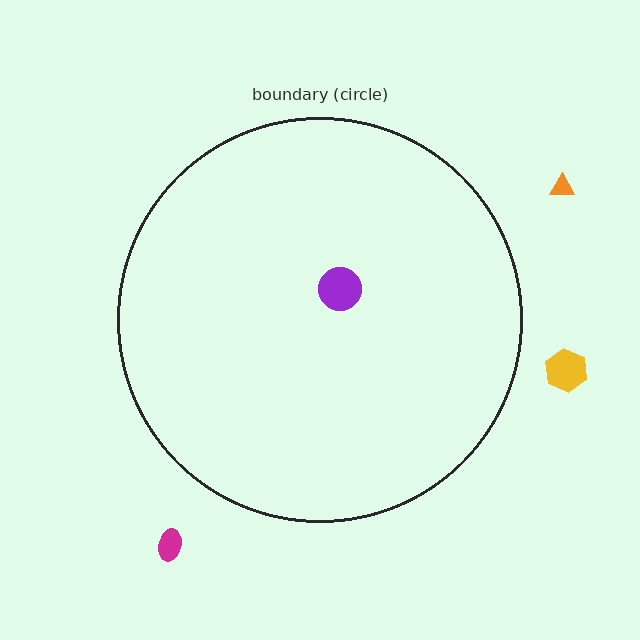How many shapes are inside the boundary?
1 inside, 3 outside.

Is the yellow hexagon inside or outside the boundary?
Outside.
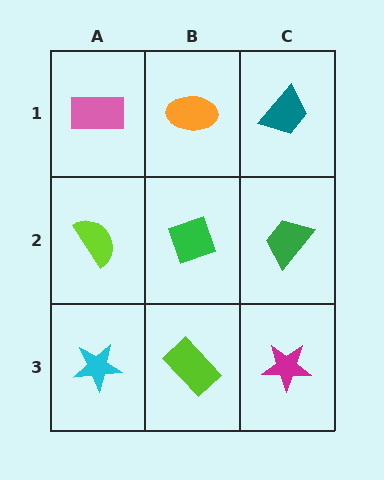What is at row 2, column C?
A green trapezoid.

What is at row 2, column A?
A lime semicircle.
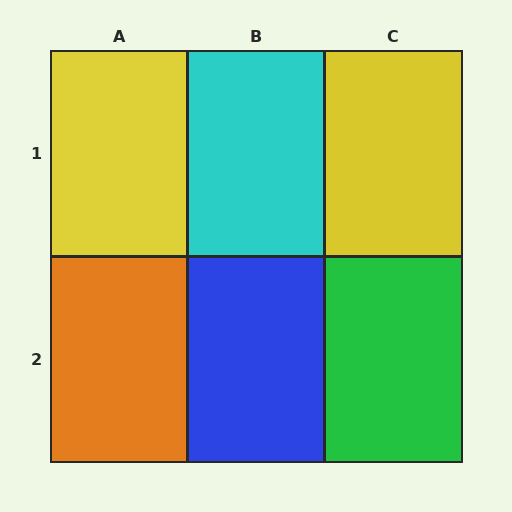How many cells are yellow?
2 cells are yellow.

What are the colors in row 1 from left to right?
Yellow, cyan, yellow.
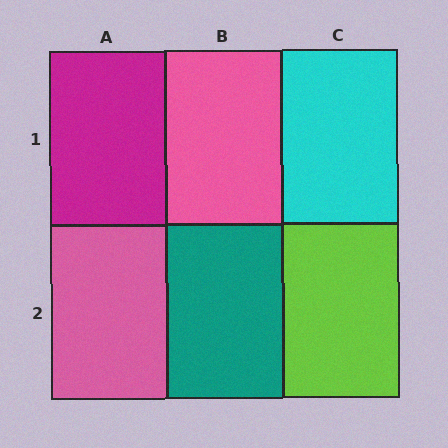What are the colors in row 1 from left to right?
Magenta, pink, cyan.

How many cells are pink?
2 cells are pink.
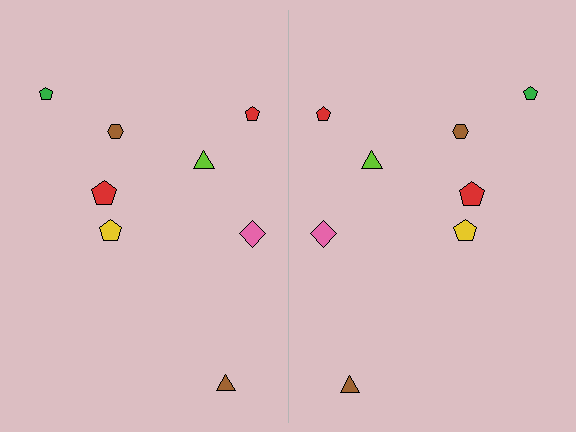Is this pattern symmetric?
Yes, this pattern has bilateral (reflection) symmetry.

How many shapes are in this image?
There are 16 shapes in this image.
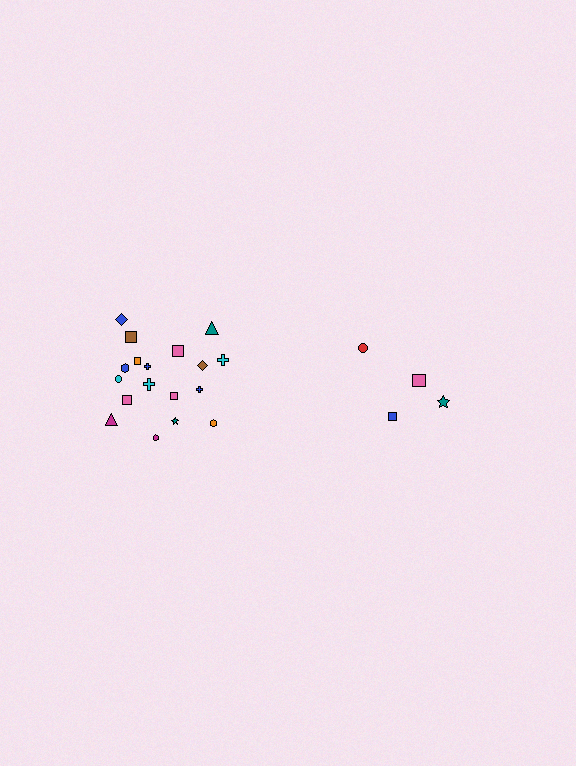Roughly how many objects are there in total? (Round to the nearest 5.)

══════════════════════════════

» Exercise:
The copy must match the listing above exactly, except that it holds no pictures.

» Exercise response:
How many shapes are inside the boundary?
1 inside, 3 outside.

Is the yellow hexagon inside or outside the boundary?
Outside.
What is at row 2, column C?
A green trapezoid.

What is at row 2, column A?
A lime semicircle.
How many cells are yellow?
2 cells are yellow.

What are the colors in row 1 from left to right?
Yellow, cyan, yellow.
What are the colors in row 1 from left to right?
Magenta, pink, cyan.

How many cells are pink?
2 cells are pink.
Is this pattern symmetric?
Yes, this pattern has bilateral (reflection) symmetry.

How many shapes are in this image?
There are 16 shapes in this image.
Roughly how many objects are there in total? (Round to the nearest 5.)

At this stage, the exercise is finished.